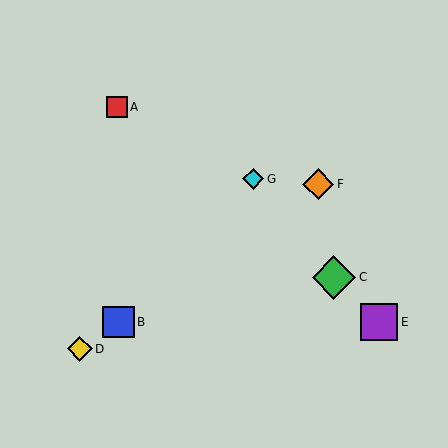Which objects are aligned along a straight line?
Objects B, D, F are aligned along a straight line.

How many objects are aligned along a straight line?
3 objects (B, D, F) are aligned along a straight line.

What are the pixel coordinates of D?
Object D is at (80, 349).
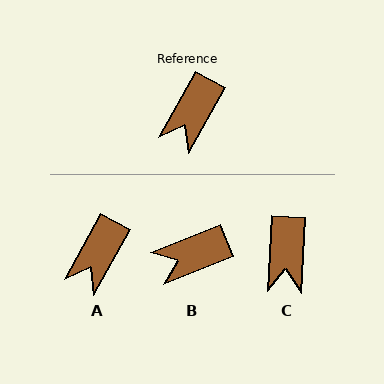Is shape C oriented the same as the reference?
No, it is off by about 26 degrees.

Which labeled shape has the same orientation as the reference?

══════════

Each record should be quoted exactly, with the images omitted.

# Written answer
Which objects are aligned along a straight line?
Objects B, D, F are aligned along a straight line.

How many objects are aligned along a straight line?
3 objects (B, D, F) are aligned along a straight line.

What are the pixel coordinates of D?
Object D is at (80, 349).
Is shape C oriented the same as the reference?
No, it is off by about 26 degrees.

Which labeled shape has the same orientation as the reference?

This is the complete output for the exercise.